## TASK DETAILS
From the line with "How many objects" down to the final line of the material below, quote every line exactly and leave out all lines before it.

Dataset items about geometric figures
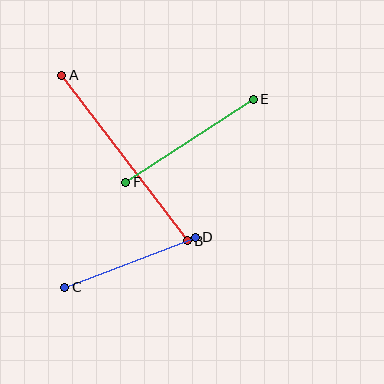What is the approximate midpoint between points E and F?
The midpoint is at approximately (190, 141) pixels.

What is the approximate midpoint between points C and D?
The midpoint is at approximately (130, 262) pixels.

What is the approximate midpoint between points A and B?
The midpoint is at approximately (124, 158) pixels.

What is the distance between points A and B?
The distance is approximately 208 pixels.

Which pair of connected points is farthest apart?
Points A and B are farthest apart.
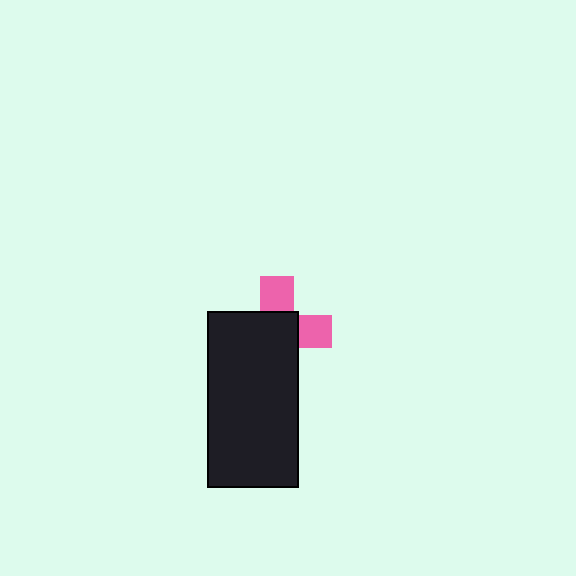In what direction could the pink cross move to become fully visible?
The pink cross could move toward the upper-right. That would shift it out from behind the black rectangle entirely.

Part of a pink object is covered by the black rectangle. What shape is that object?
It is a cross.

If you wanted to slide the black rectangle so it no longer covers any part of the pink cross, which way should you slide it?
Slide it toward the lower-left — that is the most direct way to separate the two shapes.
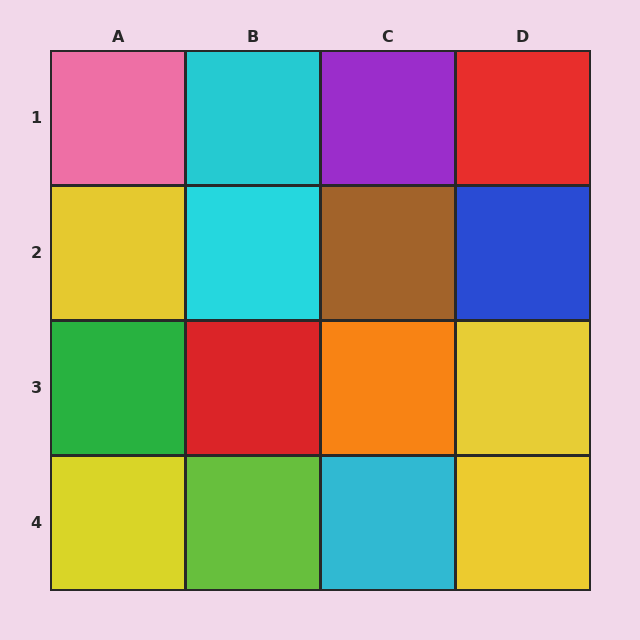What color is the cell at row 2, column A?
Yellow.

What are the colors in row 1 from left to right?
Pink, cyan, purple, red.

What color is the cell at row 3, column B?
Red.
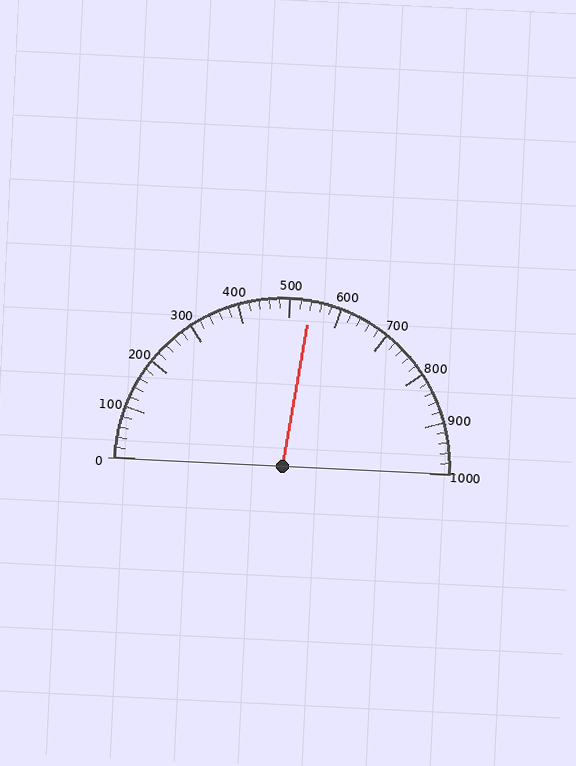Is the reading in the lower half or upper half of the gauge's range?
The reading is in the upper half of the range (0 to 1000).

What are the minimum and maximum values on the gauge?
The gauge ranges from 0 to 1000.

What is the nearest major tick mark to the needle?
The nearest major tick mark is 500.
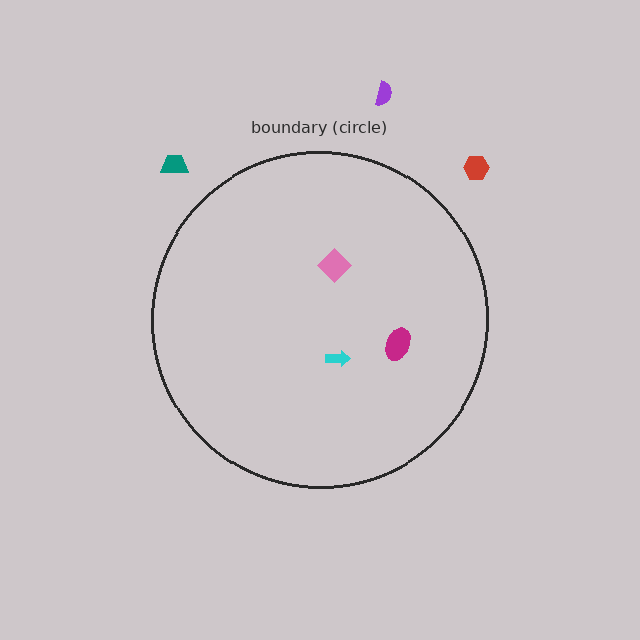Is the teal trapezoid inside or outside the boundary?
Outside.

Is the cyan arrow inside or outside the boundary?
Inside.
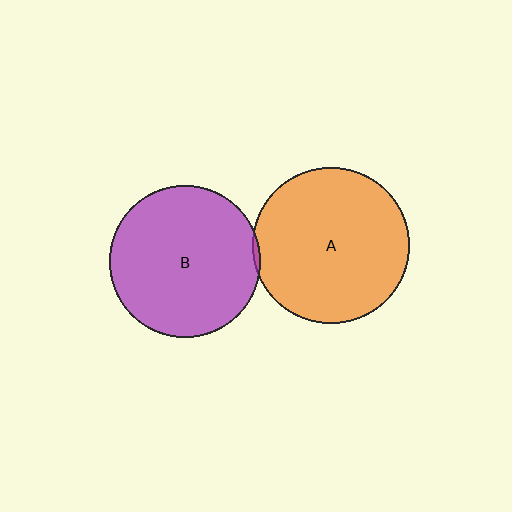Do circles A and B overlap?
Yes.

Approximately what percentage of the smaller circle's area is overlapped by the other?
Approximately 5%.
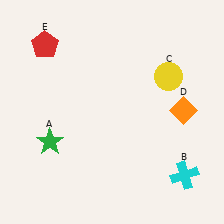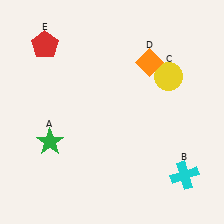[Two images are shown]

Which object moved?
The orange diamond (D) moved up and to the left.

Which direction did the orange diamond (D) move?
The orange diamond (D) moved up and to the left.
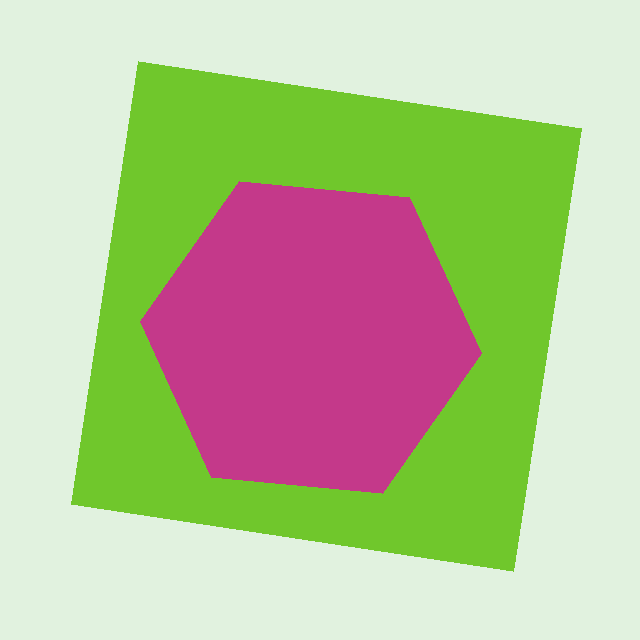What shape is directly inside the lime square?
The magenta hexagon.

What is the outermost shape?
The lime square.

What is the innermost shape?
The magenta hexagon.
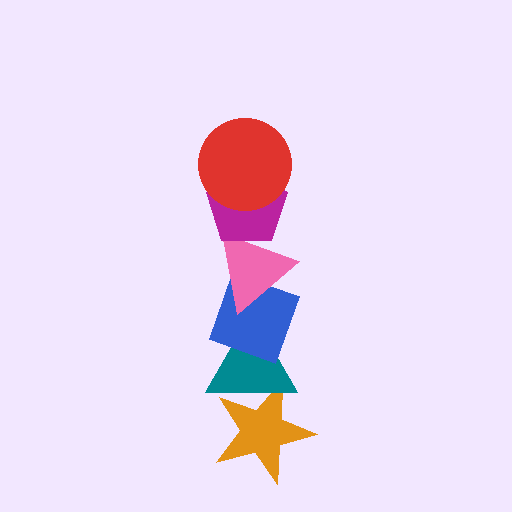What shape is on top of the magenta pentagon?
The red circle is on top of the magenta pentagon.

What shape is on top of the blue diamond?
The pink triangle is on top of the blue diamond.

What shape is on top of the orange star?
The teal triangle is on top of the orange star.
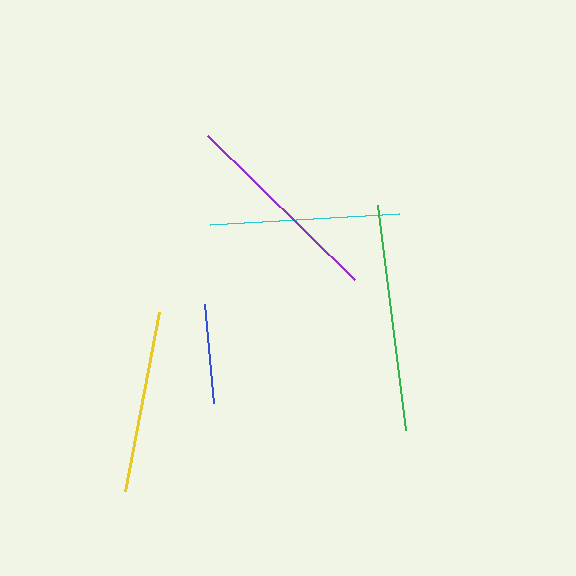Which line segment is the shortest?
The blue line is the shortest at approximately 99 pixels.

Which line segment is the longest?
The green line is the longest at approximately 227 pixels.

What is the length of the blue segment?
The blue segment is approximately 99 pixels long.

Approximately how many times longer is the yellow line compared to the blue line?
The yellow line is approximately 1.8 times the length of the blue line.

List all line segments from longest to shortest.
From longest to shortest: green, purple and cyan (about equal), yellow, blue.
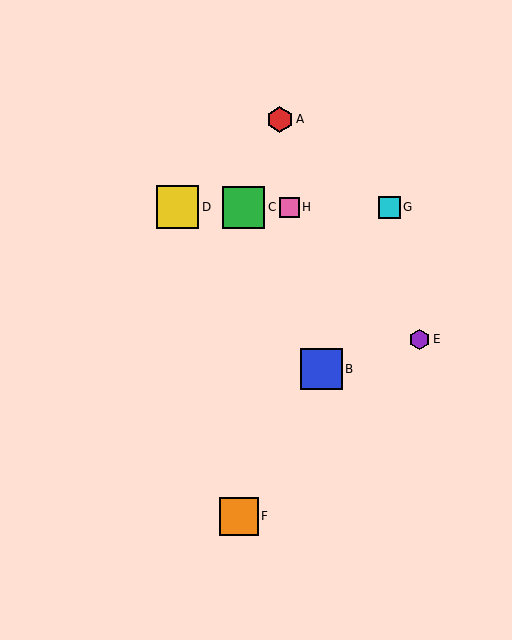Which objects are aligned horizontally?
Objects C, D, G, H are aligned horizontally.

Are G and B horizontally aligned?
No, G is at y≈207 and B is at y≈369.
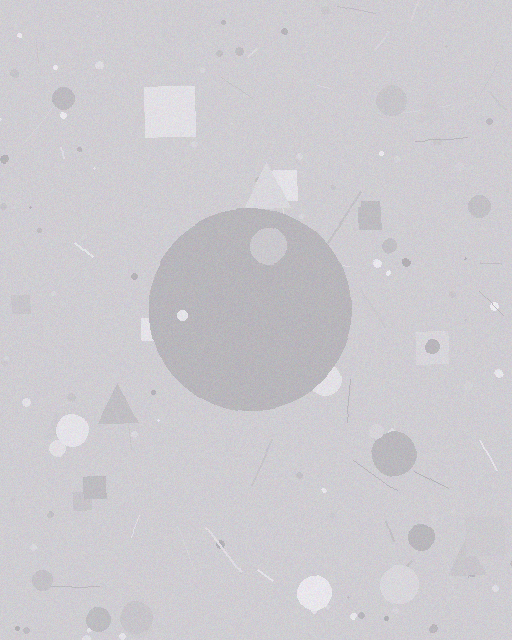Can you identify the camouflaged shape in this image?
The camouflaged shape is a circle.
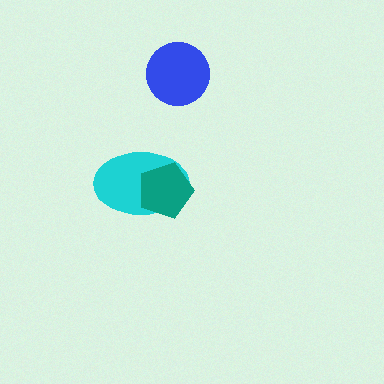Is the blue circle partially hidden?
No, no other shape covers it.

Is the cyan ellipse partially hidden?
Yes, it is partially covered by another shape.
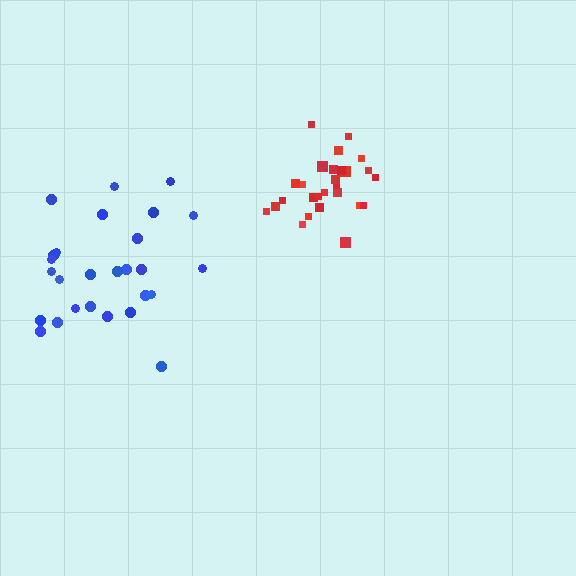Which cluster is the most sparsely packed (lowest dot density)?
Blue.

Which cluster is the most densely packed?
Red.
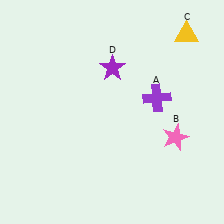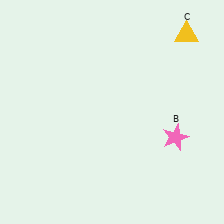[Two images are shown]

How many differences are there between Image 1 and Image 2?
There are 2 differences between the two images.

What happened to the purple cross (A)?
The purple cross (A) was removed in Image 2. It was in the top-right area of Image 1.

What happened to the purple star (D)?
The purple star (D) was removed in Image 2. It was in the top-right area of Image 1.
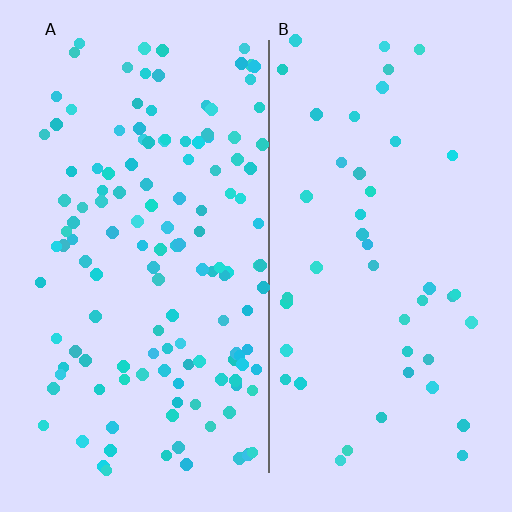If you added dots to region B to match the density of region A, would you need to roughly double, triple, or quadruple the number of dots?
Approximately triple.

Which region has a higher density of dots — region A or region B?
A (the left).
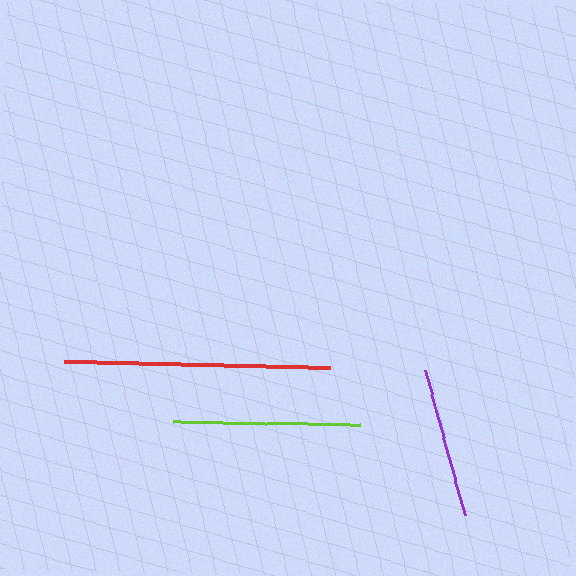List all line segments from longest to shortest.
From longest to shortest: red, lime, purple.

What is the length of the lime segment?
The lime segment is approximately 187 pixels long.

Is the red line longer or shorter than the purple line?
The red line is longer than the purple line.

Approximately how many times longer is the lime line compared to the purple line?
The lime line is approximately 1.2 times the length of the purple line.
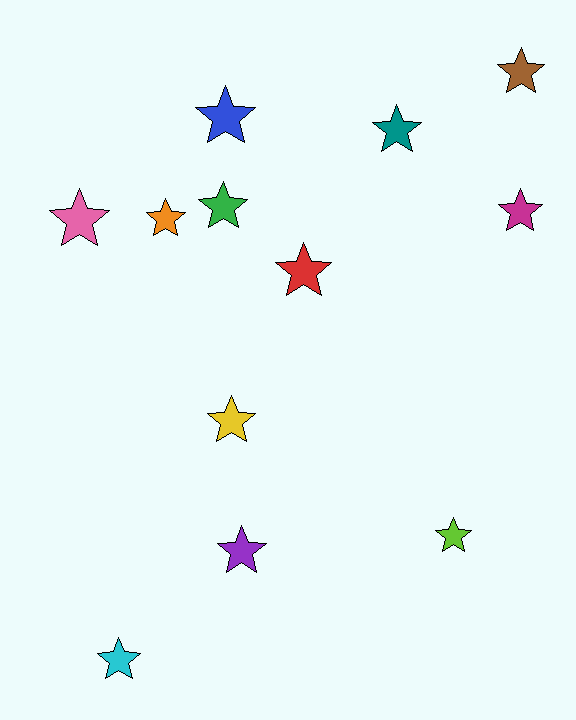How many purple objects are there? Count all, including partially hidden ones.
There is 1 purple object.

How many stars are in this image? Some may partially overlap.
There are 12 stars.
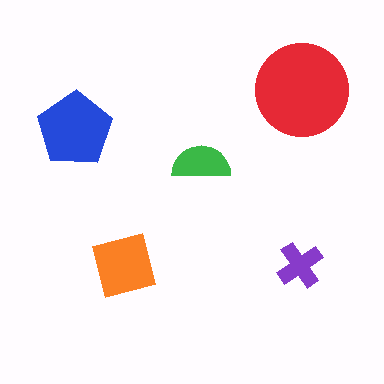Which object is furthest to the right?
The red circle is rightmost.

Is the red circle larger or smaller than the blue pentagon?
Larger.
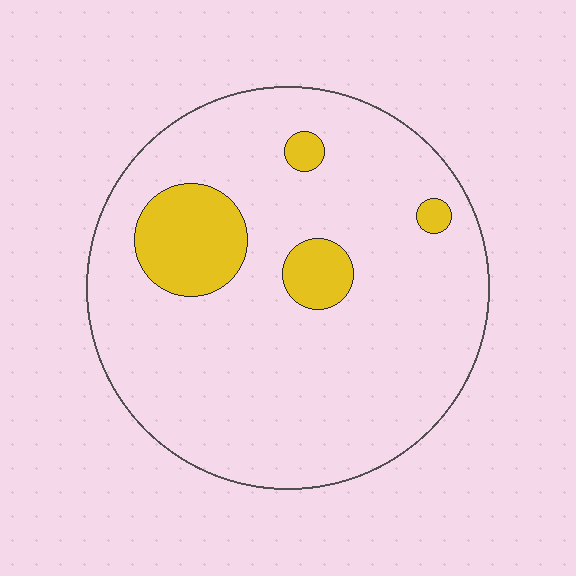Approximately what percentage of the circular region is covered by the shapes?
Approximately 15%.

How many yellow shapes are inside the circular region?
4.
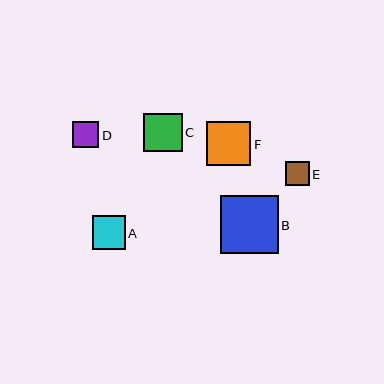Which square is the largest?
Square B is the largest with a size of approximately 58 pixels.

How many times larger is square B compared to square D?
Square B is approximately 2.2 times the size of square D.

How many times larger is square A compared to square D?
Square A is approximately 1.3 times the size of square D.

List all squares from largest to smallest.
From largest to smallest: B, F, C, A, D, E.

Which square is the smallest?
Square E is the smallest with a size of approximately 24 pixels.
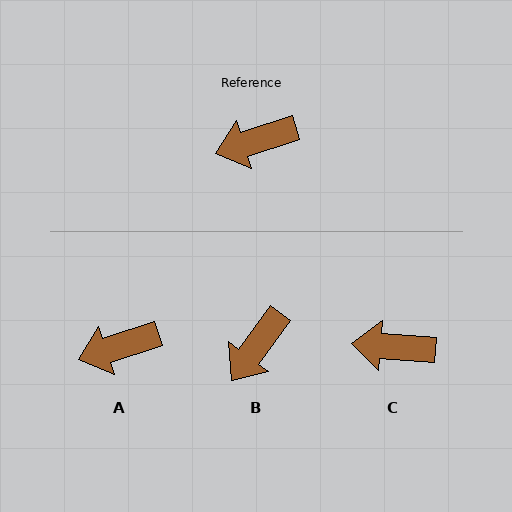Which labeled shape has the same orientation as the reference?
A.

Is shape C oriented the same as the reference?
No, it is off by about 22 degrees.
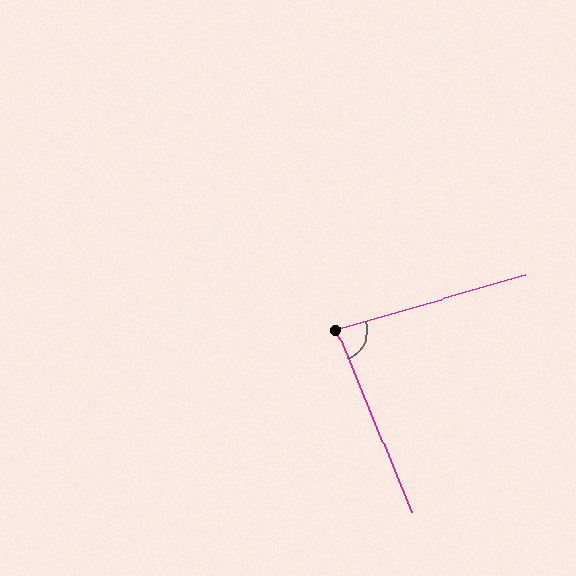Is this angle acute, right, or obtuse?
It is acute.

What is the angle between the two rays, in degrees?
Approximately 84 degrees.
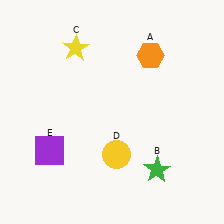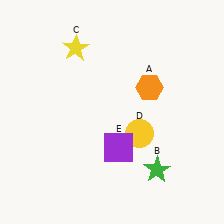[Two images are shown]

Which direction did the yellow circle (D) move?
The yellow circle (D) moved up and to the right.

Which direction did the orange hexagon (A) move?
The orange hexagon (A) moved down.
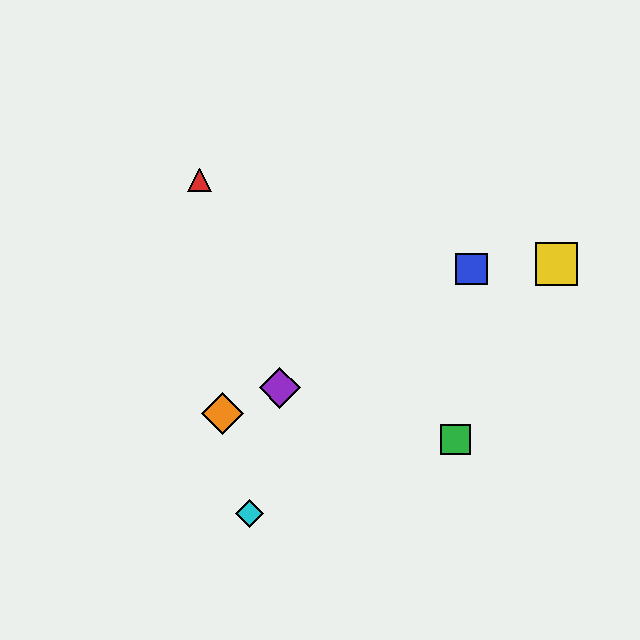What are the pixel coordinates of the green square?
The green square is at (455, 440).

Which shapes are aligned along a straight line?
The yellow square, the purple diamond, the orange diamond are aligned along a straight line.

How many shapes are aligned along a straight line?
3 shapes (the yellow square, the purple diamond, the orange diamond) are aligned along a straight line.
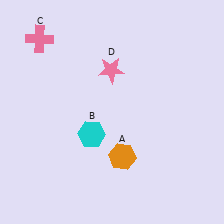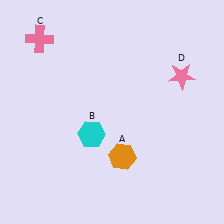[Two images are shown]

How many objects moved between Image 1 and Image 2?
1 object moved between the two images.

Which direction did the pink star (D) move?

## COMPLETED EXERCISE
How many objects moved between Image 1 and Image 2?
1 object moved between the two images.

Which direction did the pink star (D) move?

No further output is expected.